» RECORDS FOR THE EXERCISE:
---*---
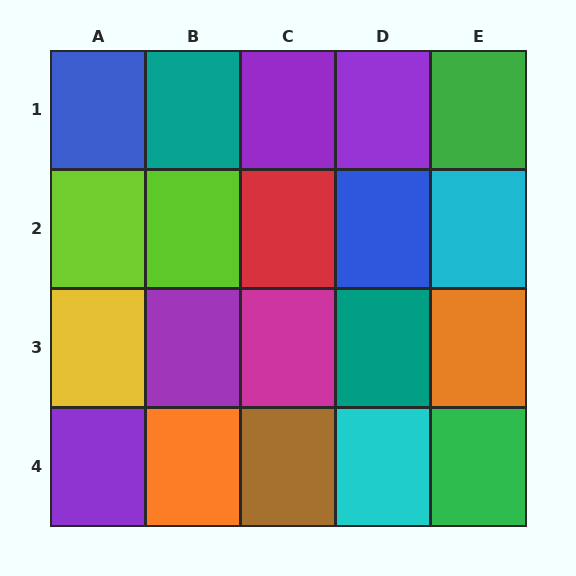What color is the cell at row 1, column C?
Purple.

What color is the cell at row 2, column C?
Red.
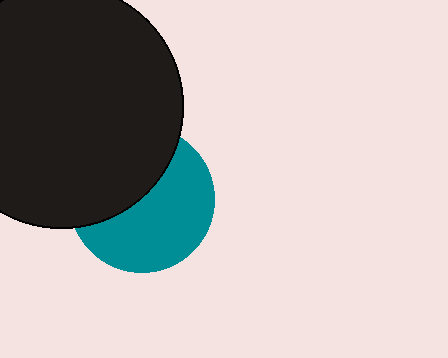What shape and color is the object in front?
The object in front is a black circle.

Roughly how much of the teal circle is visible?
About half of it is visible (roughly 57%).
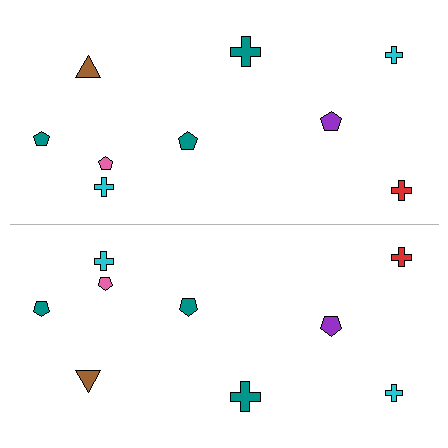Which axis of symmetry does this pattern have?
---*---
» TASK OBJECTIVE:
Make an exact copy of the whole listing, but don't bring over any pictures.

» RESPONSE TO THIS EXERCISE:
What color is the cell at row 1, column C?
Purple.

What color is the cell at row 2, column C?
Red.
What shape and color is the object in front?
The object in front is a black circle.

Roughly how much of the teal circle is visible?
About half of it is visible (roughly 57%).
Which axis of symmetry does this pattern have?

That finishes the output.